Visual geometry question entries
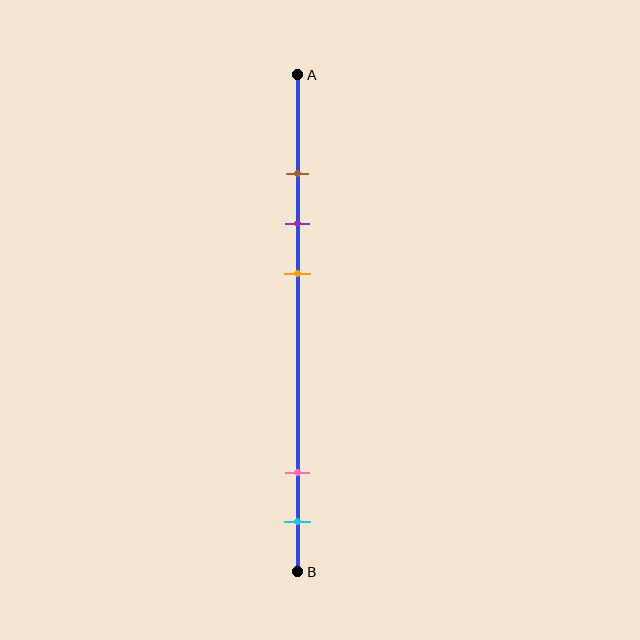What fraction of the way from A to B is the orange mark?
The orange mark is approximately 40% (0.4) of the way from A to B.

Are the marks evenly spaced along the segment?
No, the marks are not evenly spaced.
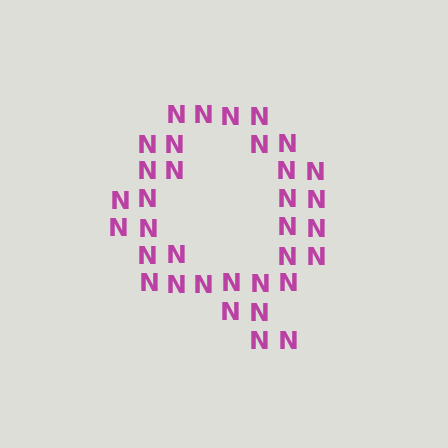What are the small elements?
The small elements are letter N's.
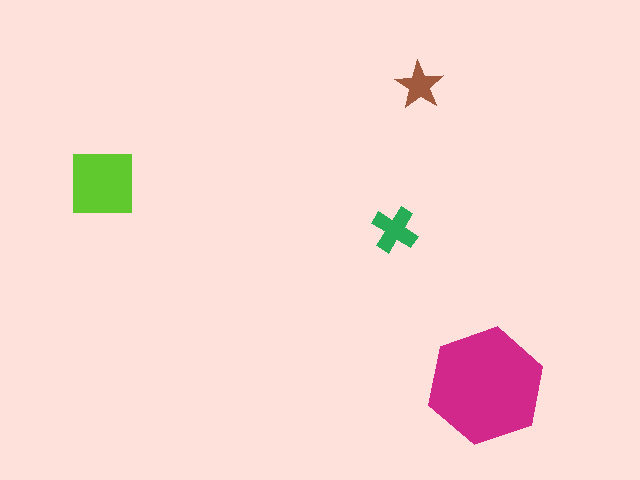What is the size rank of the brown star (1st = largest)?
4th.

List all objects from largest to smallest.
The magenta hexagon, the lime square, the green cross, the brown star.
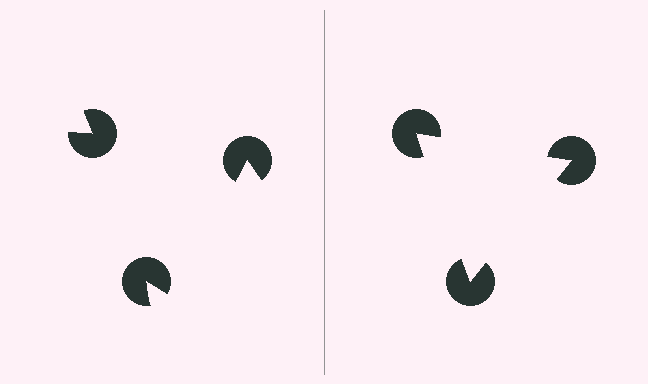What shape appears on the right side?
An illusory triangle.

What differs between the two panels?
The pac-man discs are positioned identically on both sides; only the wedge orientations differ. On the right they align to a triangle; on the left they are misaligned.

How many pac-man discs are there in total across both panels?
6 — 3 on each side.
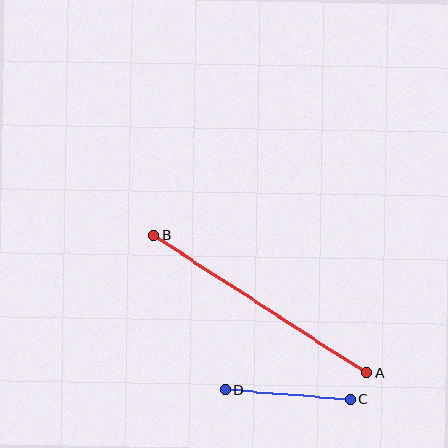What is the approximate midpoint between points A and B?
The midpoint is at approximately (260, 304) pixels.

Work instructions>
Every entry must be reproduced exactly, with the images left out.

Exercise response>
What fraction of the way from A to B is the orange mark?
The orange mark is approximately 40% (0.4) of the way from A to B.

Are the marks evenly spaced along the segment?
No, the marks are not evenly spaced.
What are the small elements?
The small elements are letter N's.
What is the size rank of the brown star (1st = largest)?
4th.

List all objects from largest to smallest.
The magenta hexagon, the lime square, the green cross, the brown star.
What shape appears on the right side?
An illusory triangle.

What differs between the two panels?
The pac-man discs are positioned identically on both sides; only the wedge orientations differ. On the right they align to a triangle; on the left they are misaligned.

How many pac-man discs are there in total across both panels?
6 — 3 on each side.
What is the approximate midpoint between points A and B?
The midpoint is at approximately (260, 304) pixels.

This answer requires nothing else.